[Rendered shape question records]
....

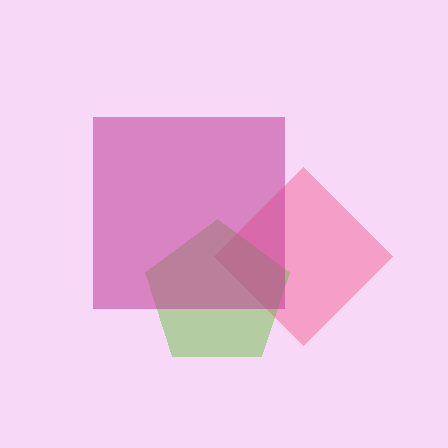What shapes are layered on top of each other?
The layered shapes are: a pink diamond, a lime pentagon, a magenta square.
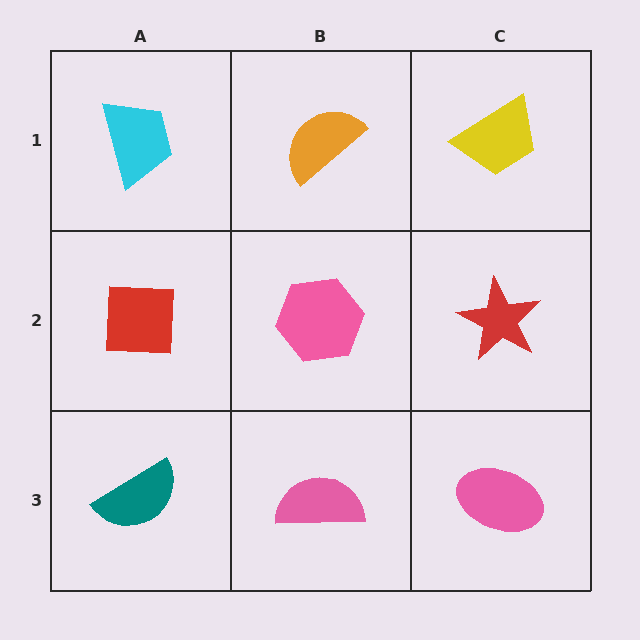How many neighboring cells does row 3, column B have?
3.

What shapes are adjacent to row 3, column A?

....

:: THE PROBLEM ::
All of the records need repeating exactly, except for the pictures.

:: RESPONSE TO THIS TASK ::
What shapes are layered on top of each other?
The layered shapes are: a pink diamond, a lime pentagon, a magenta square.
How many neighboring cells does row 3, column B have?
3.

What shapes are adjacent to row 3, column A?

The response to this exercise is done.